• _Task directions_: For this exercise, repeat all of the material verbatim apart from its images.

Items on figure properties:
[Begin]
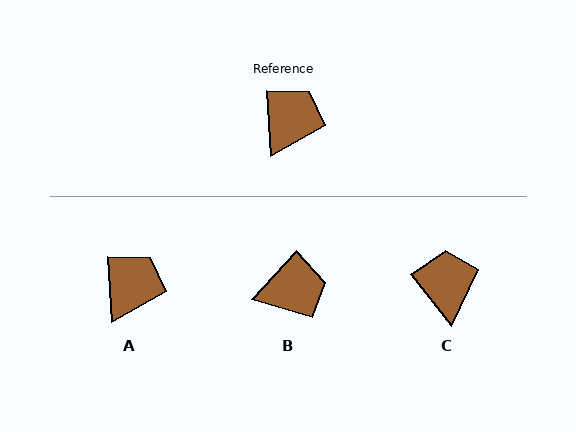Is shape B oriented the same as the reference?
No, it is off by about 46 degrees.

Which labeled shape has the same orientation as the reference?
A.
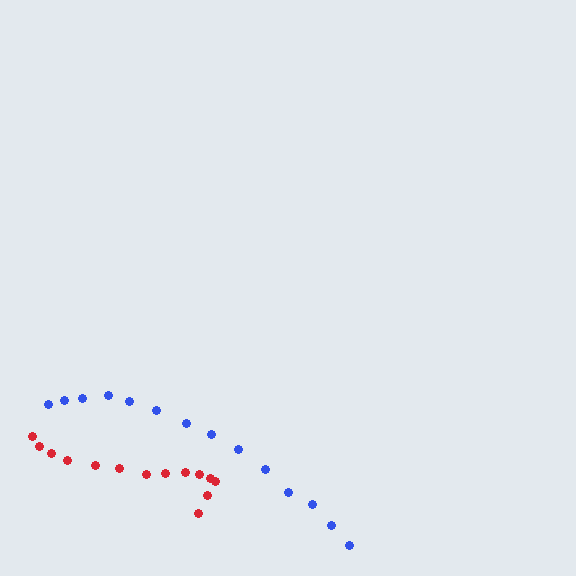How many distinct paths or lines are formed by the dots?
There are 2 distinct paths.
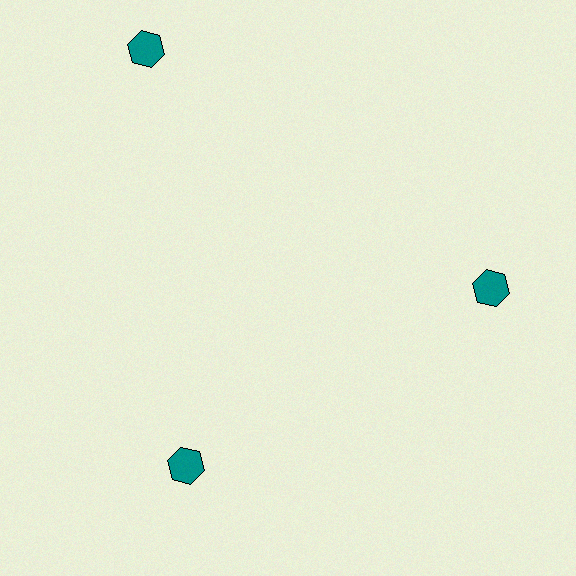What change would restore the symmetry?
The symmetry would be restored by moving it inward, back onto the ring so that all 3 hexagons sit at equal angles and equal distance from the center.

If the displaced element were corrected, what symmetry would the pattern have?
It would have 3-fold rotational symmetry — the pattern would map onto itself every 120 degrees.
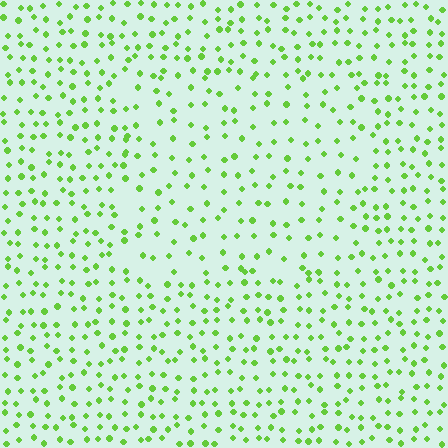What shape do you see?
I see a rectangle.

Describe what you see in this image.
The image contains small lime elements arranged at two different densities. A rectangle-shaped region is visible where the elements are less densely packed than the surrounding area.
[End]
• _Task response_:
Is shape B oriented the same as the reference?
No, it is off by about 46 degrees.

Which labeled shape has the same orientation as the reference?
A.
How many distinct paths or lines are formed by the dots?
There are 2 distinct paths.
What change would restore the symmetry?
The symmetry would be restored by moving it inward, back onto the ring so that all 3 hexagons sit at equal angles and equal distance from the center.

If the displaced element were corrected, what symmetry would the pattern have?
It would have 3-fold rotational symmetry — the pattern would map onto itself every 120 degrees.
What shape do you see?
I see a rectangle.

Describe what you see in this image.
The image contains small lime elements arranged at two different densities. A rectangle-shaped region is visible where the elements are less densely packed than the surrounding area.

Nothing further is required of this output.